Exactly as written, quote every line that follows, skipping the images.

▶ _PROVIDED MATERIAL_
· · · · ·
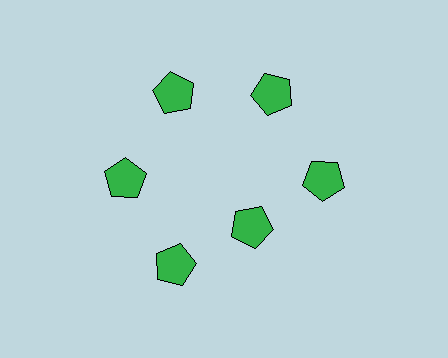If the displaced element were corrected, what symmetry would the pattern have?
It would have 6-fold rotational symmetry — the pattern would map onto itself every 60 degrees.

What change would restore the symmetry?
The symmetry would be restored by moving it outward, back onto the ring so that all 6 pentagons sit at equal angles and equal distance from the center.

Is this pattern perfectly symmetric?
No. The 6 green pentagons are arranged in a ring, but one element near the 5 o'clock position is pulled inward toward the center, breaking the 6-fold rotational symmetry.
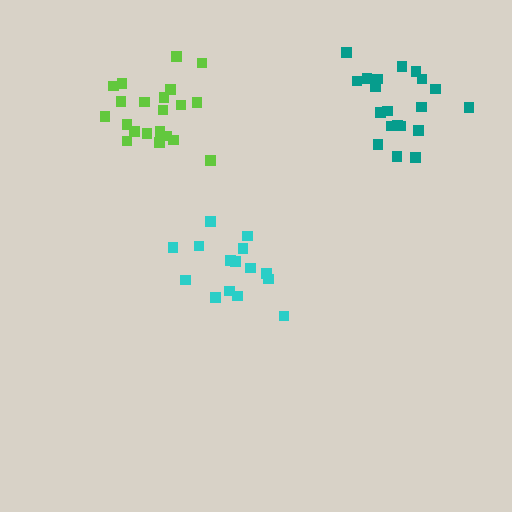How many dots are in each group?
Group 1: 15 dots, Group 2: 21 dots, Group 3: 20 dots (56 total).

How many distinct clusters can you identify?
There are 3 distinct clusters.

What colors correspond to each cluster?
The clusters are colored: cyan, lime, teal.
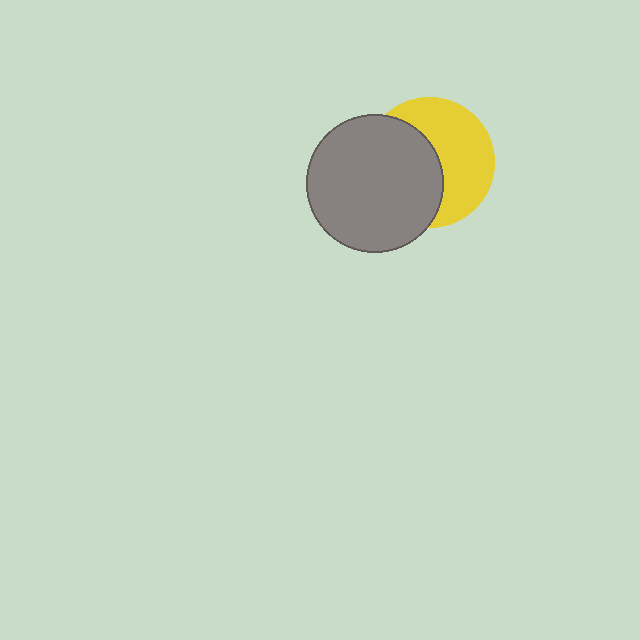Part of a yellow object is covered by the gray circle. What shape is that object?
It is a circle.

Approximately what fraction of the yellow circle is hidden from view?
Roughly 49% of the yellow circle is hidden behind the gray circle.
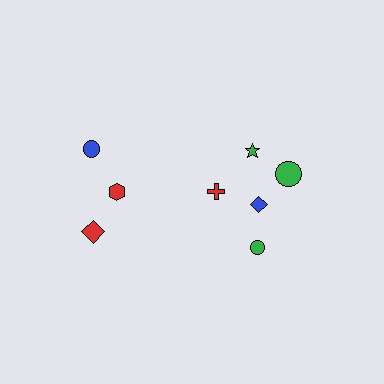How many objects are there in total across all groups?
There are 8 objects.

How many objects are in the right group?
There are 5 objects.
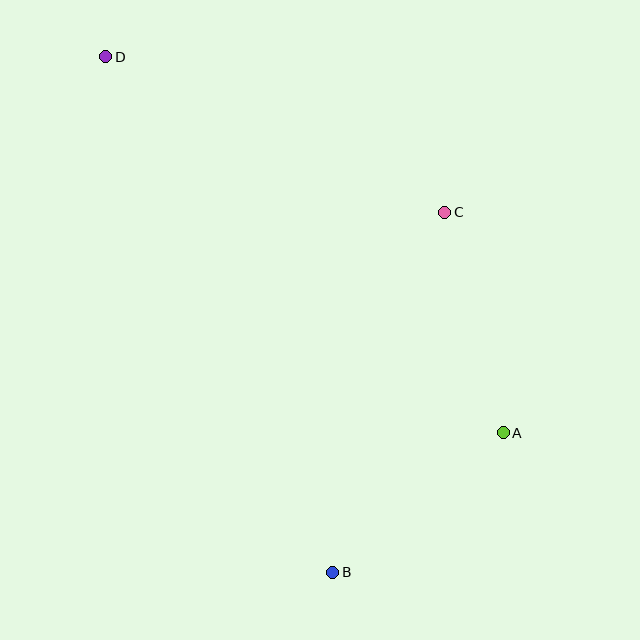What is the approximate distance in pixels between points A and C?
The distance between A and C is approximately 228 pixels.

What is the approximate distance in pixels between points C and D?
The distance between C and D is approximately 373 pixels.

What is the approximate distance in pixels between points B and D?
The distance between B and D is approximately 563 pixels.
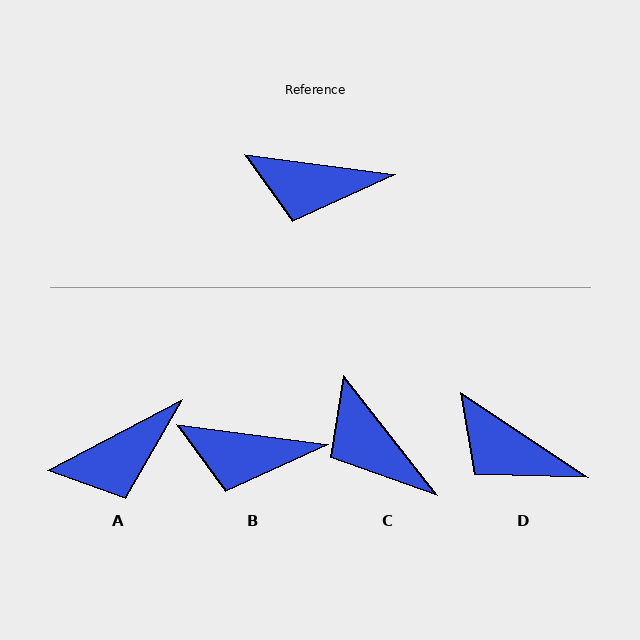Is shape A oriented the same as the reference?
No, it is off by about 35 degrees.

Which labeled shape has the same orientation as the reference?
B.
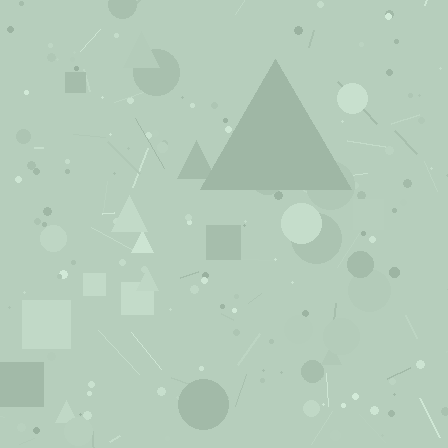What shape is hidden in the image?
A triangle is hidden in the image.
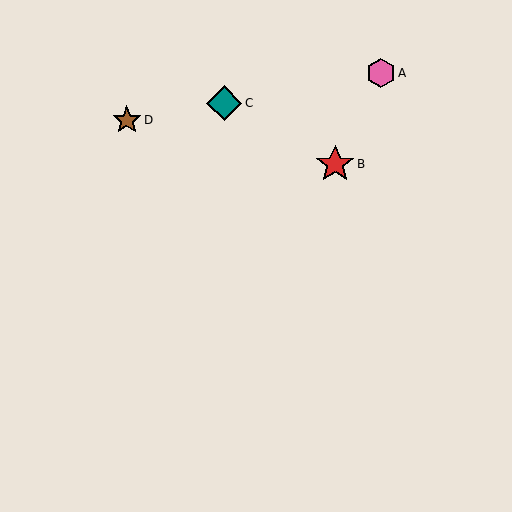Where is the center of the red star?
The center of the red star is at (335, 164).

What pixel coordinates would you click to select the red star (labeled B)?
Click at (335, 164) to select the red star B.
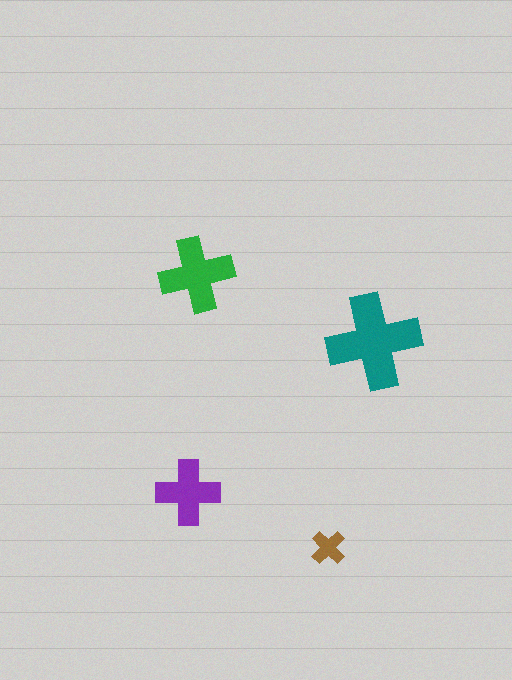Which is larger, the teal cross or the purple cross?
The teal one.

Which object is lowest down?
The brown cross is bottommost.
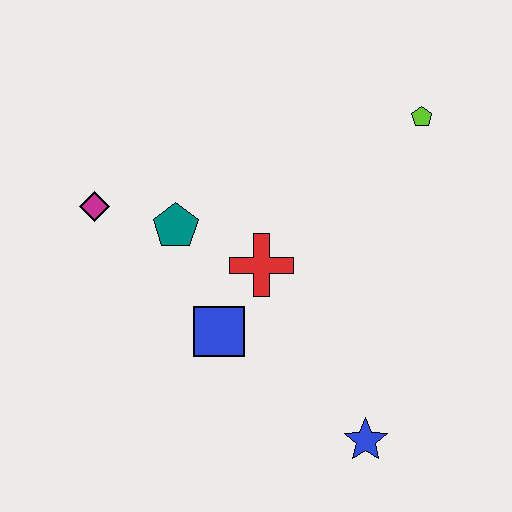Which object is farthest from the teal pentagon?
The blue star is farthest from the teal pentagon.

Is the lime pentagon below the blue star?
No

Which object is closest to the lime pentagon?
The red cross is closest to the lime pentagon.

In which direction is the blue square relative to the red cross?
The blue square is below the red cross.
· · · · ·
▶ _ANSWER TO THIS EXERCISE_
If the displaced element were corrected, what symmetry would the pattern have?
It would have 6-fold rotational symmetry — the pattern would map onto itself every 60 degrees.

What change would restore the symmetry?
The symmetry would be restored by moving it outward, back onto the ring so that all 6 pentagons sit at equal angles and equal distance from the center.

Is this pattern perfectly symmetric?
No. The 6 green pentagons are arranged in a ring, but one element near the 5 o'clock position is pulled inward toward the center, breaking the 6-fold rotational symmetry.
How many dots are in each group?
Group 1: 15 dots, Group 2: 21 dots, Group 3: 20 dots (56 total).

How many distinct clusters can you identify?
There are 3 distinct clusters.

What colors correspond to each cluster?
The clusters are colored: cyan, lime, teal.
Part of a yellow object is covered by the gray circle. What shape is that object?
It is a circle.

Approximately what fraction of the yellow circle is hidden from view?
Roughly 49% of the yellow circle is hidden behind the gray circle.
How many objects are there in total across all groups?
There are 8 objects.

How many objects are in the right group?
There are 5 objects.
What is the approximate distance in pixels between points A and C?
The distance between A and C is approximately 228 pixels.

What is the approximate distance in pixels between points C and D?
The distance between C and D is approximately 373 pixels.

What is the approximate distance in pixels between points B and D?
The distance between B and D is approximately 563 pixels.
Is shape A oriented the same as the reference?
No, it is off by about 35 degrees.

Which labeled shape has the same orientation as the reference?
B.
What shape is hidden in the image?
A triangle is hidden in the image.
Where is the center of the red star?
The center of the red star is at (335, 164).

What pixel coordinates would you click to select the red star (labeled B)?
Click at (335, 164) to select the red star B.
Which is larger, the teal cross or the purple cross?
The teal one.

Which object is lowest down?
The brown cross is bottommost.
Which object is farthest from the teal pentagon?
The blue star is farthest from the teal pentagon.

Is the lime pentagon below the blue star?
No

Which object is closest to the lime pentagon?
The red cross is closest to the lime pentagon.

In which direction is the blue square relative to the red cross?
The blue square is below the red cross.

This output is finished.